**GIVEN REQUEST:** Drop every picture and give the entries back exactly.

**Data entries about shape features:**
++++++++

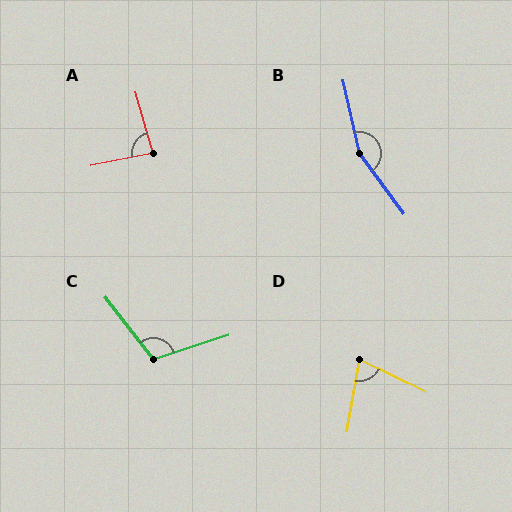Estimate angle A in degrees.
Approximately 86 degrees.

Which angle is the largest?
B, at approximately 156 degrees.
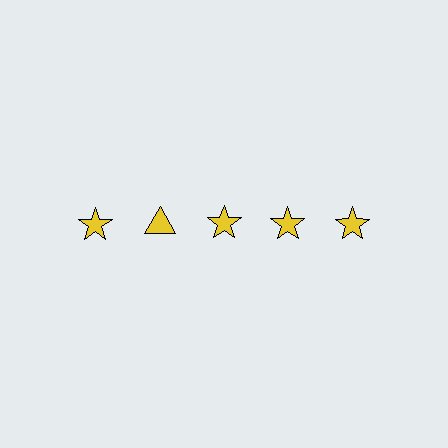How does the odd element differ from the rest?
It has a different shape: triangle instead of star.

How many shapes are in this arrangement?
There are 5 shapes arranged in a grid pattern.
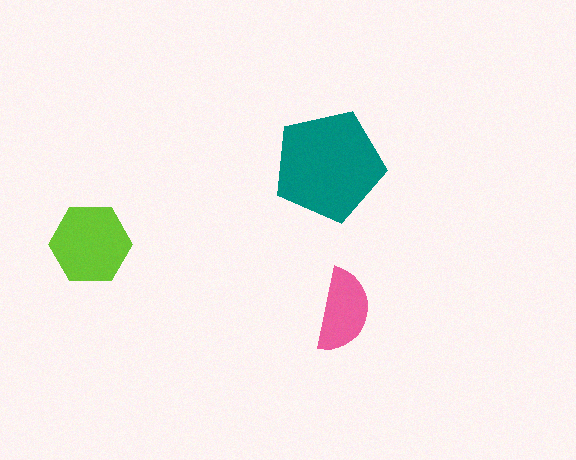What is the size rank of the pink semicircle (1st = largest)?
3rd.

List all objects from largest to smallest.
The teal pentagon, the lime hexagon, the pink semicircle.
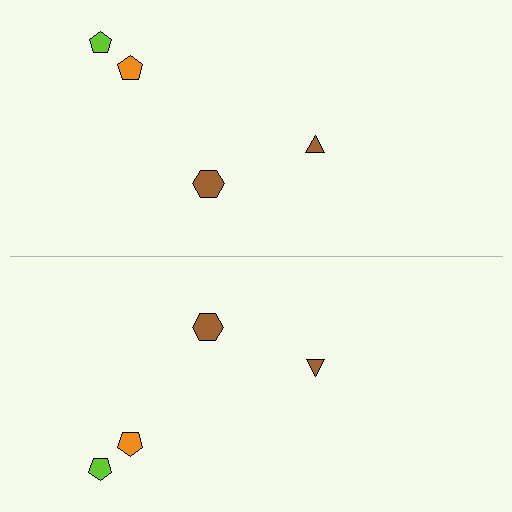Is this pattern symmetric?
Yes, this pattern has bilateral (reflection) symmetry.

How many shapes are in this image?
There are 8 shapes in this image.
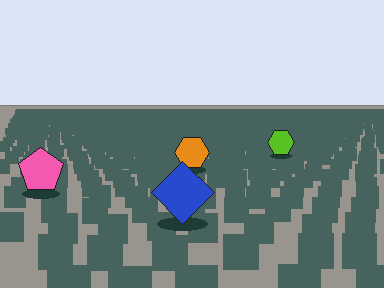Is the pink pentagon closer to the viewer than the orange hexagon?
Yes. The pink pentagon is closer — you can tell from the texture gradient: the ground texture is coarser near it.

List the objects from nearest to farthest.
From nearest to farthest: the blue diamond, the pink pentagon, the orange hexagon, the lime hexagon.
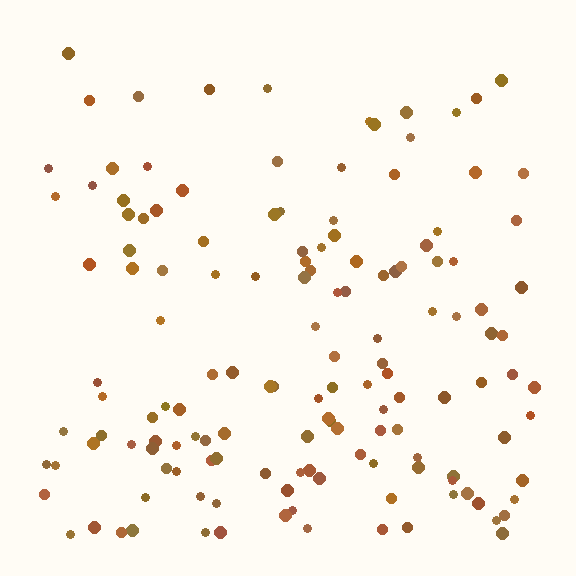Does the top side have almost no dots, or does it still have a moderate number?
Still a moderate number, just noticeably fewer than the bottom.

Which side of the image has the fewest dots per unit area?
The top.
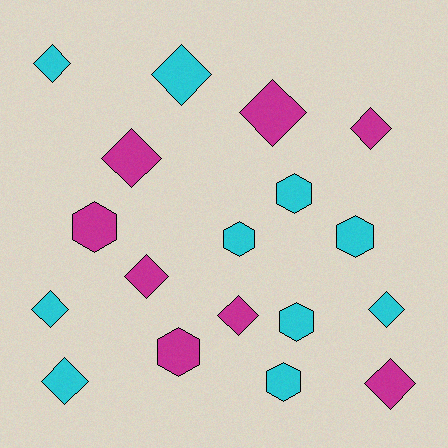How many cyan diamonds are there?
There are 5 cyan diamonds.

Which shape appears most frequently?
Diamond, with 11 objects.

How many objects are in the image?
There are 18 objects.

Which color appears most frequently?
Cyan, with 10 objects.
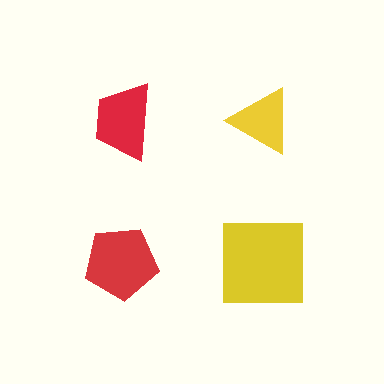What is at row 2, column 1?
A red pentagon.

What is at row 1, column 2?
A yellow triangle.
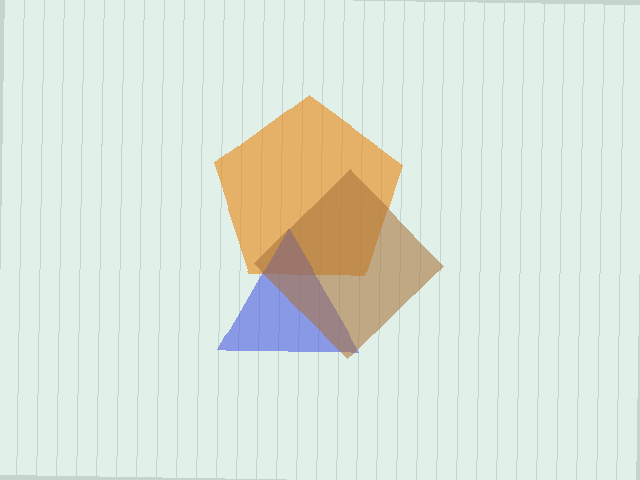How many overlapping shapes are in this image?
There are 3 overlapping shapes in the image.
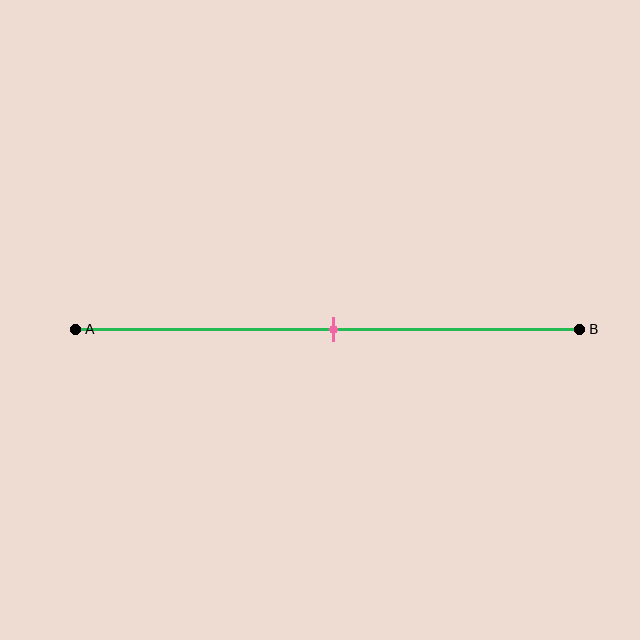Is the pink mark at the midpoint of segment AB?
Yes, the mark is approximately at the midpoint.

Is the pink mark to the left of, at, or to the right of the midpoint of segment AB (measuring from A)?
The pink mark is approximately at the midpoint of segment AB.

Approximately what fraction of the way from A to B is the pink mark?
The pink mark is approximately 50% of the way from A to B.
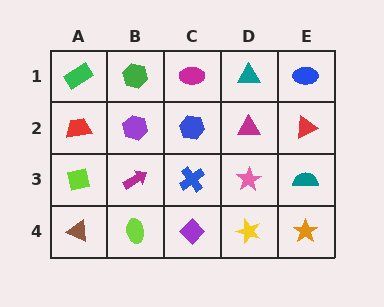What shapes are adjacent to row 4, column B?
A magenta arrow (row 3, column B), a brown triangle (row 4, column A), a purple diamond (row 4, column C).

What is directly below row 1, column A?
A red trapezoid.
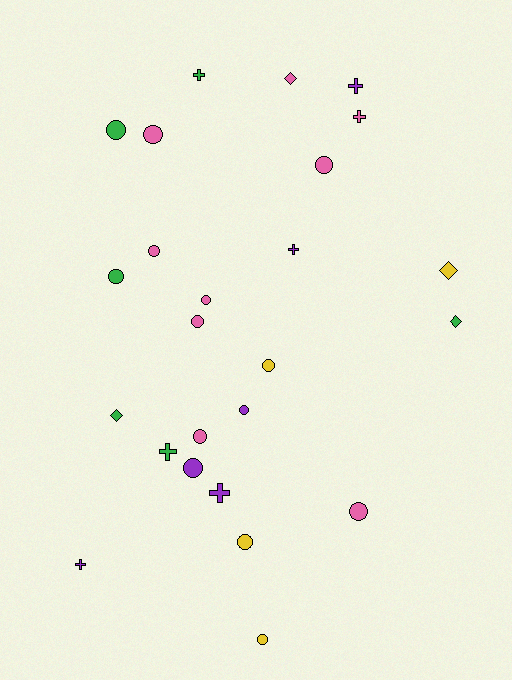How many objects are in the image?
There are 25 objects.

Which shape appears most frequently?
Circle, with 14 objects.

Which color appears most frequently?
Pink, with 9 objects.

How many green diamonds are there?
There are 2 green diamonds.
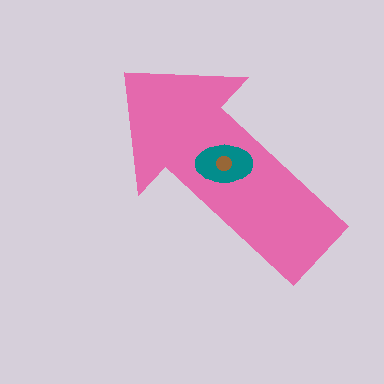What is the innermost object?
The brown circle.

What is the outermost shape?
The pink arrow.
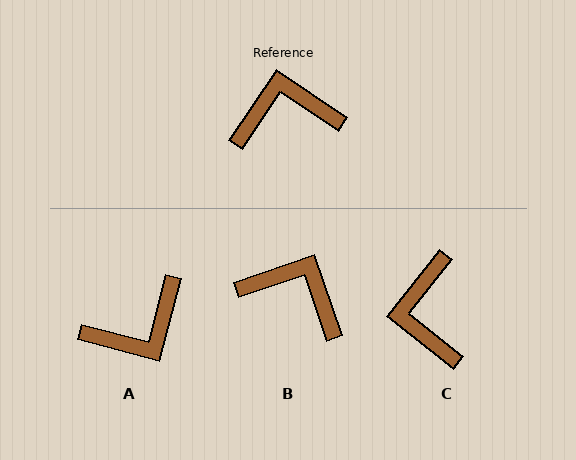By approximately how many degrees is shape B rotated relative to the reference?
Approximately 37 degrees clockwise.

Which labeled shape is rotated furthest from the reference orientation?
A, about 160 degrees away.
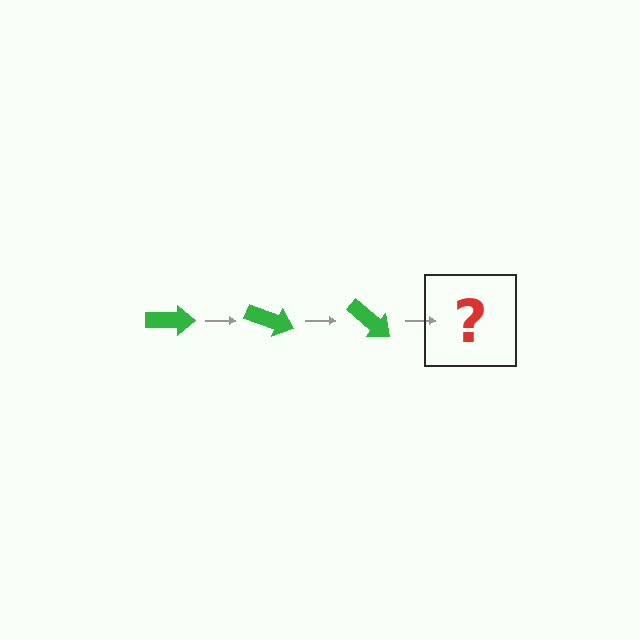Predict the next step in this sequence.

++++++++

**FULL SOLUTION:**
Estimate angle A in degrees.
Approximately 86 degrees.

Which angle is the largest?
B, at approximately 156 degrees.
How does the odd element differ from the rest?
It has a different shape: triangle instead of star.

How many shapes are in this arrangement?
There are 5 shapes arranged in a grid pattern.
What is the size rank of the pink semicircle (1st = largest)?
3rd.

List all objects from largest to smallest.
The teal pentagon, the lime hexagon, the pink semicircle.
Is this pattern symmetric?
Yes, this pattern has bilateral (reflection) symmetry.

How many shapes are in this image?
There are 8 shapes in this image.
Is the pink pentagon closer to the viewer than the orange hexagon?
Yes. The pink pentagon is closer — you can tell from the texture gradient: the ground texture is coarser near it.

List the objects from nearest to farthest.
From nearest to farthest: the blue diamond, the pink pentagon, the orange hexagon, the lime hexagon.
Does the top side have almost no dots, or does it still have a moderate number?
Still a moderate number, just noticeably fewer than the bottom.

Which side of the image has the fewest dots per unit area?
The top.
How many cyan diamonds are there?
There are 5 cyan diamonds.

Which shape appears most frequently?
Diamond, with 11 objects.

How many objects are in the image?
There are 18 objects.

Which color appears most frequently?
Cyan, with 10 objects.
What is at row 2, column 1?
A red pentagon.

What is at row 1, column 2?
A yellow triangle.
How many overlapping shapes are in this image?
There are 3 overlapping shapes in the image.
Is the pink mark at the midpoint of segment AB?
Yes, the mark is approximately at the midpoint.

Is the pink mark to the left of, at, or to the right of the midpoint of segment AB (measuring from A)?
The pink mark is approximately at the midpoint of segment AB.

Approximately what fraction of the way from A to B is the pink mark?
The pink mark is approximately 50% of the way from A to B.
What shapes are adjacent to row 4, column B?
A magenta arrow (row 3, column B), a brown triangle (row 4, column A), a purple diamond (row 4, column C).

What is directly below row 1, column A?
A red trapezoid.
How many objects are in the image?
There are 25 objects.

Which shape appears most frequently?
Circle, with 14 objects.

Which color appears most frequently?
Pink, with 9 objects.

How many green diamonds are there?
There are 2 green diamonds.
What is the innermost object?
The brown circle.

What is the outermost shape?
The pink arrow.
By approximately how many degrees is shape B rotated relative to the reference?
Approximately 37 degrees clockwise.

Which labeled shape is rotated furthest from the reference orientation?
A, about 160 degrees away.
Predict the next step in this sequence.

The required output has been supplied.